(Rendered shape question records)
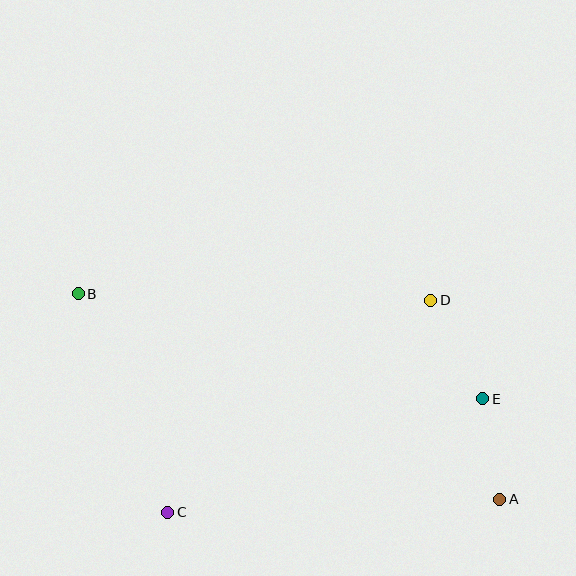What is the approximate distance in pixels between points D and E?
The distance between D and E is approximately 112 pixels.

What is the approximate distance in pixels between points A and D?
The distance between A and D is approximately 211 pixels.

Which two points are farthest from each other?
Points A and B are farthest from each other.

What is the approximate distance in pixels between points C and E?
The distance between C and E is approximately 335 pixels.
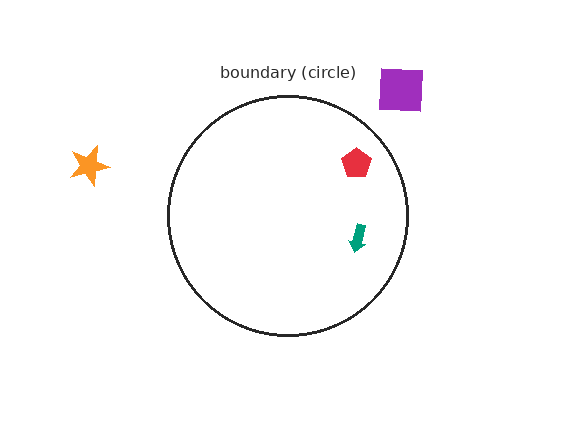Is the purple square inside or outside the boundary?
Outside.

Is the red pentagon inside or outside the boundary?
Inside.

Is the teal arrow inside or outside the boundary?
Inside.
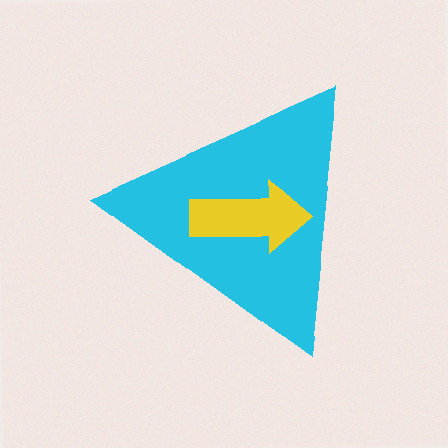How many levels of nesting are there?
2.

**SET PROBLEM:** Quote each record exactly as it stands, minus the pictures.

**WORKED ANSWER:**
What is the approximate distance in pixels between points D and E?
The distance between D and E is approximately 112 pixels.

What is the approximate distance in pixels between points A and D?
The distance between A and D is approximately 211 pixels.

Which two points are farthest from each other?
Points A and B are farthest from each other.

What is the approximate distance in pixels between points C and E?
The distance between C and E is approximately 335 pixels.
Is the purple square inside or outside the boundary?
Outside.

Is the red pentagon inside or outside the boundary?
Inside.

Is the teal arrow inside or outside the boundary?
Inside.
How many levels of nesting are there?
2.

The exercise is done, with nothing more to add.